### What the exercise asks
Return, exactly, the line that contains "Which objects are aligned horizontally?" together with all lines after it to the end of the entries, and no further lines.

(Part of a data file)
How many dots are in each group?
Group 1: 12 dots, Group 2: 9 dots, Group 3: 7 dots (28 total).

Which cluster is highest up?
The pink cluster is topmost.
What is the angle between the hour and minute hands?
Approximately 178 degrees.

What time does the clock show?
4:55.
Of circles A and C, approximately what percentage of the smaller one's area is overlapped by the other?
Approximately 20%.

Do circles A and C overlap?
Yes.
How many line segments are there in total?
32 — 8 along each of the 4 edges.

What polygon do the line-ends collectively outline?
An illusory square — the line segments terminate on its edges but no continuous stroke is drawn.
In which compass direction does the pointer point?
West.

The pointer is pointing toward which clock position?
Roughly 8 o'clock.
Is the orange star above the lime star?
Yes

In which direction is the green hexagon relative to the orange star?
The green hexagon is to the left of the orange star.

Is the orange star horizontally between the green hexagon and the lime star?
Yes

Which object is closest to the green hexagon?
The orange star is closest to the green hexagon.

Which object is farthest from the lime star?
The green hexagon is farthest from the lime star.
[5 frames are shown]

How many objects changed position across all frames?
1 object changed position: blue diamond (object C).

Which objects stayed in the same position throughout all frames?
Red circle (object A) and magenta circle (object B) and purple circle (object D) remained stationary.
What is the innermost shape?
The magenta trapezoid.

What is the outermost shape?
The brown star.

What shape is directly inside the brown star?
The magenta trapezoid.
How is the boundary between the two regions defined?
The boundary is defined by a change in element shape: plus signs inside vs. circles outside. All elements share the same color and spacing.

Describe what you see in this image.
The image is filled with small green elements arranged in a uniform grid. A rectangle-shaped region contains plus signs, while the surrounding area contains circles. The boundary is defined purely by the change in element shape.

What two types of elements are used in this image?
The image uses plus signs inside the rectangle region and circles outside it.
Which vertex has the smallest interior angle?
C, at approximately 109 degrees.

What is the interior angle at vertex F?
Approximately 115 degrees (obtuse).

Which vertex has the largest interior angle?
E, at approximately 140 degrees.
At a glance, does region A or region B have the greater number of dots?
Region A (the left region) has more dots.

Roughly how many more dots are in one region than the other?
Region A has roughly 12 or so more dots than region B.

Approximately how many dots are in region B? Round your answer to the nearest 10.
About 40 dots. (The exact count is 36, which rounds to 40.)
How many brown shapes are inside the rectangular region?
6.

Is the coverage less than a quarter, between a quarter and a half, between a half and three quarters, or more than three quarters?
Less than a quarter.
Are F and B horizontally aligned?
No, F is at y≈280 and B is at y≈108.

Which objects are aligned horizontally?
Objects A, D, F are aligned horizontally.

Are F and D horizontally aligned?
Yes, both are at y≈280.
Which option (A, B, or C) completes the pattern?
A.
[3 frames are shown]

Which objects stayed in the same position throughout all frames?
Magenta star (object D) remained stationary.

### Result of the task
Which objects are aligned horizontally?
Objects A, D, F are aligned horizontally.

Are F and D horizontally aligned?
Yes, both are at y≈280.
Which option (A, B, or C) completes the pattern?
A.
[3 frames are shown]

Which objects stayed in the same position throughout all frames?
Magenta star (object D) remained stationary.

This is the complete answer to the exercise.